Task brief> Pick out and copy each line in the data below that contains the string "major". Match case exactly.

Stored records>
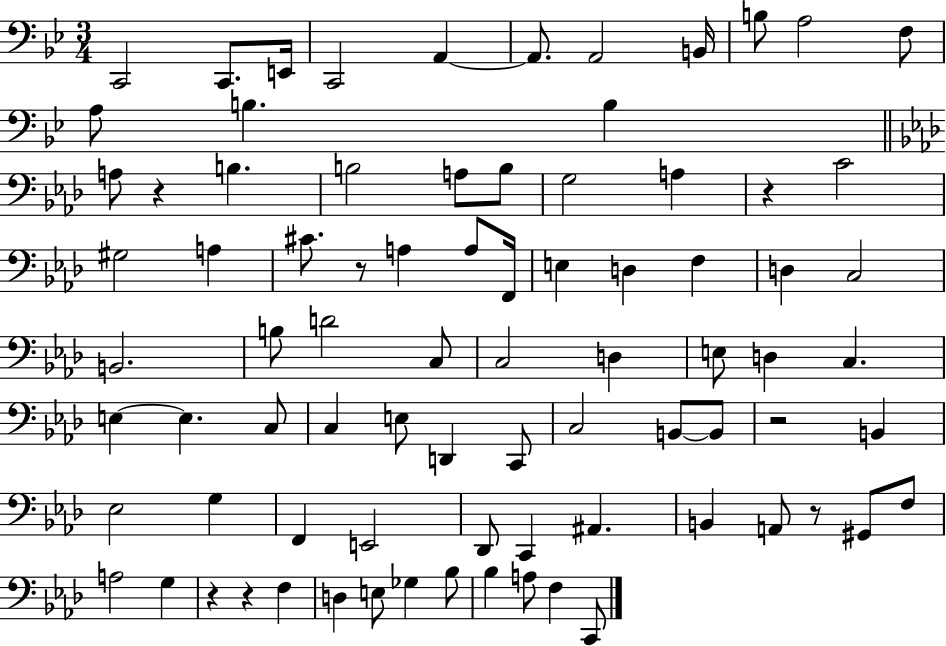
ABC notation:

X:1
T:Untitled
M:3/4
L:1/4
K:Bb
C,,2 C,,/2 E,,/4 C,,2 A,, A,,/2 A,,2 B,,/4 B,/2 A,2 F,/2 A,/2 B, B, A,/2 z B, B,2 A,/2 B,/2 G,2 A, z C2 ^G,2 A, ^C/2 z/2 A, A,/2 F,,/4 E, D, F, D, C,2 B,,2 B,/2 D2 C,/2 C,2 D, E,/2 D, C, E, E, C,/2 C, E,/2 D,, C,,/2 C,2 B,,/2 B,,/2 z2 B,, _E,2 G, F,, E,,2 _D,,/2 C,, ^A,, B,, A,,/2 z/2 ^G,,/2 F,/2 A,2 G, z z F, D, E,/2 _G, _B,/2 _B, A,/2 F, C,,/2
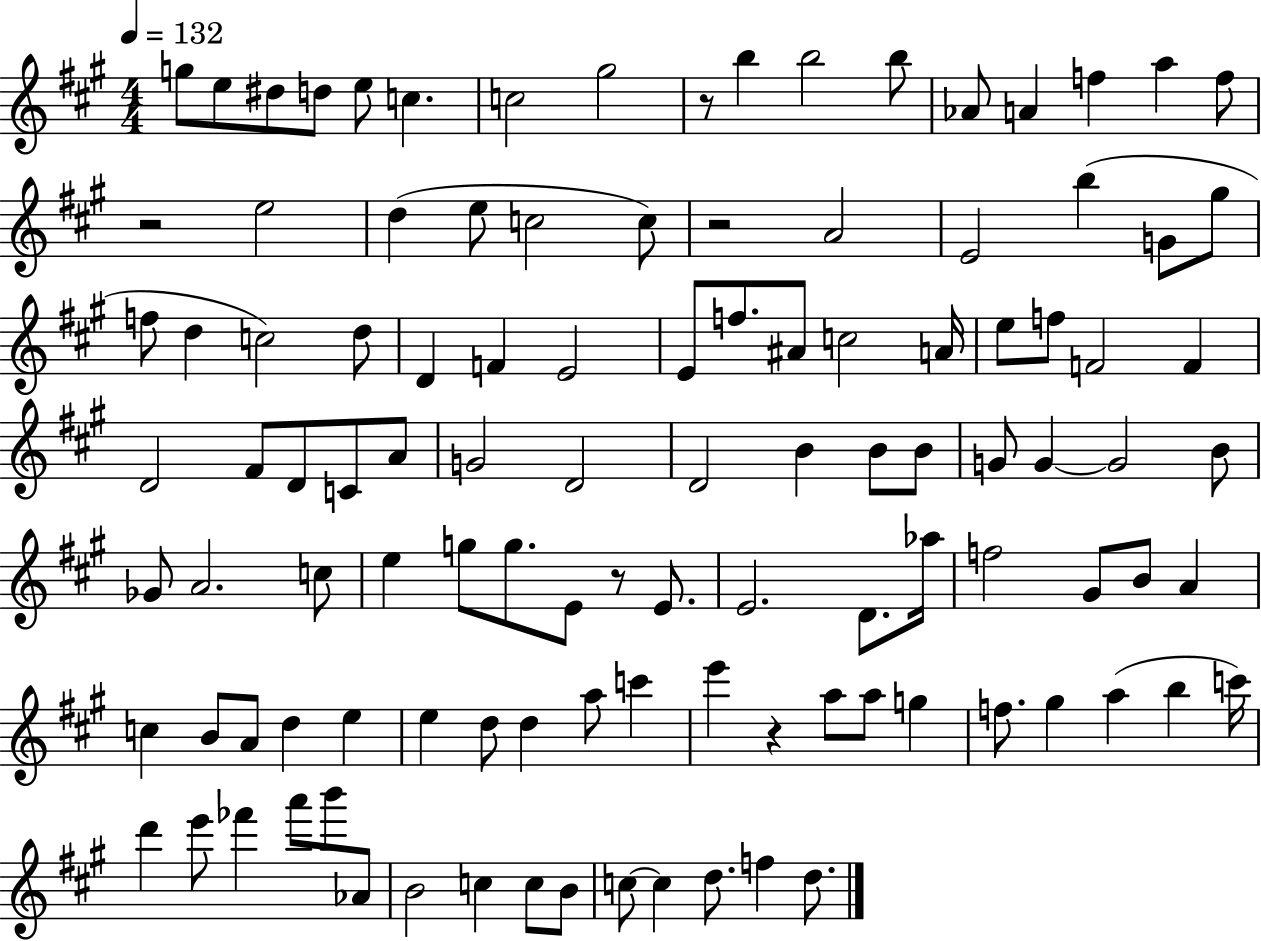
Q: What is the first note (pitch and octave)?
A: G5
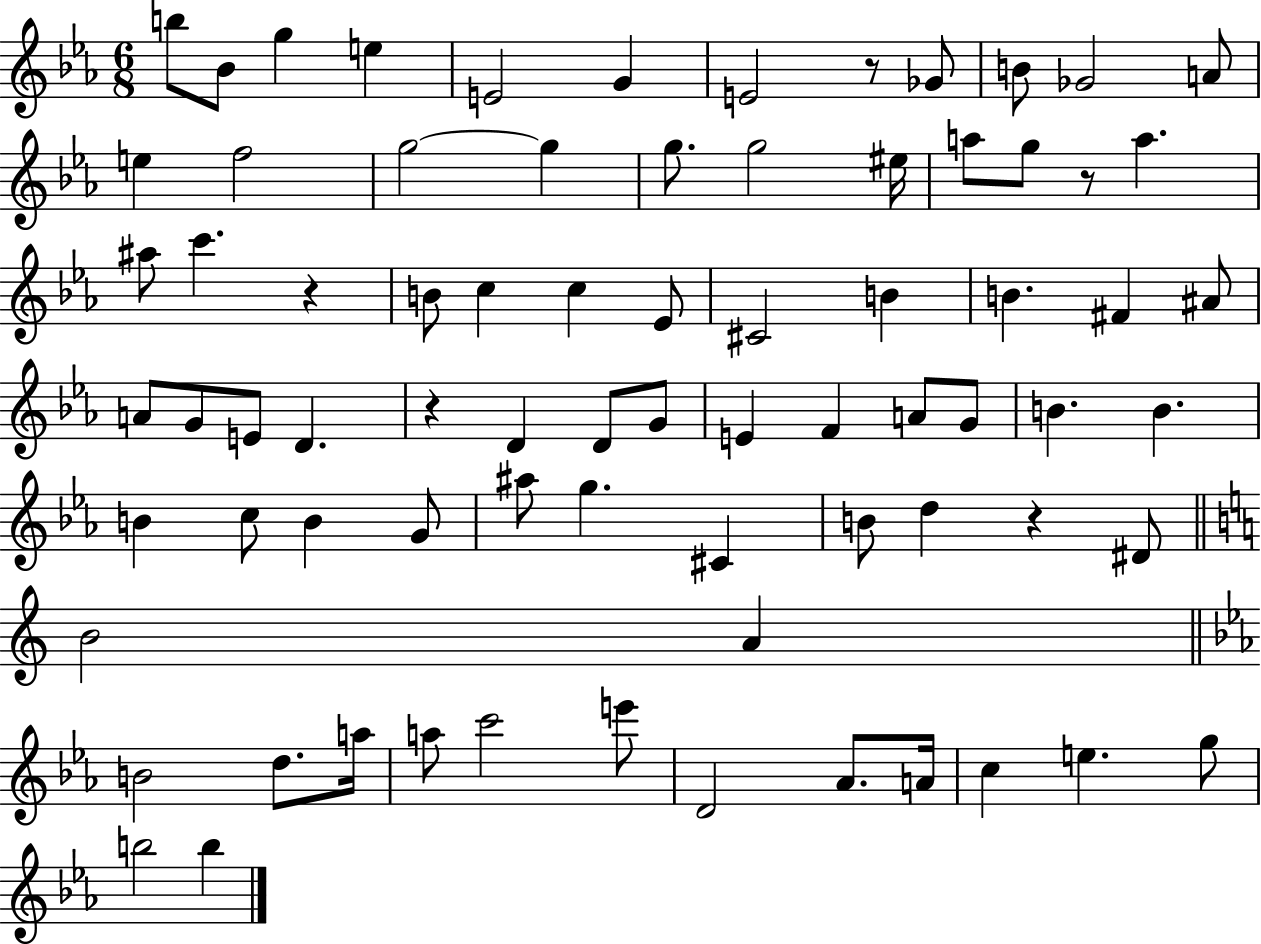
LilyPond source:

{
  \clef treble
  \numericTimeSignature
  \time 6/8
  \key ees \major
  \repeat volta 2 { b''8 bes'8 g''4 e''4 | e'2 g'4 | e'2 r8 ges'8 | b'8 ges'2 a'8 | \break e''4 f''2 | g''2~~ g''4 | g''8. g''2 eis''16 | a''8 g''8 r8 a''4. | \break ais''8 c'''4. r4 | b'8 c''4 c''4 ees'8 | cis'2 b'4 | b'4. fis'4 ais'8 | \break a'8 g'8 e'8 d'4. | r4 d'4 d'8 g'8 | e'4 f'4 a'8 g'8 | b'4. b'4. | \break b'4 c''8 b'4 g'8 | ais''8 g''4. cis'4 | b'8 d''4 r4 dis'8 | \bar "||" \break \key c \major b'2 a'4 | \bar "||" \break \key ees \major b'2 d''8. a''16 | a''8 c'''2 e'''8 | d'2 aes'8. a'16 | c''4 e''4. g''8 | \break b''2 b''4 | } \bar "|."
}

Exercise response>
  \key ees \major
  \repeat volta 2 { b''8 bes'8 g''4 e''4 | e'2 g'4 | e'2 r8 ges'8 | b'8 ges'2 a'8 | \break e''4 f''2 | g''2~~ g''4 | g''8. g''2 eis''16 | a''8 g''8 r8 a''4. | \break ais''8 c'''4. r4 | b'8 c''4 c''4 ees'8 | cis'2 b'4 | b'4. fis'4 ais'8 | \break a'8 g'8 e'8 d'4. | r4 d'4 d'8 g'8 | e'4 f'4 a'8 g'8 | b'4. b'4. | \break b'4 c''8 b'4 g'8 | ais''8 g''4. cis'4 | b'8 d''4 r4 dis'8 | \bar "||" \break \key c \major b'2 a'4 | \bar "||" \break \key ees \major b'2 d''8. a''16 | a''8 c'''2 e'''8 | d'2 aes'8. a'16 | c''4 e''4. g''8 | \break b''2 b''4 | } \bar "|."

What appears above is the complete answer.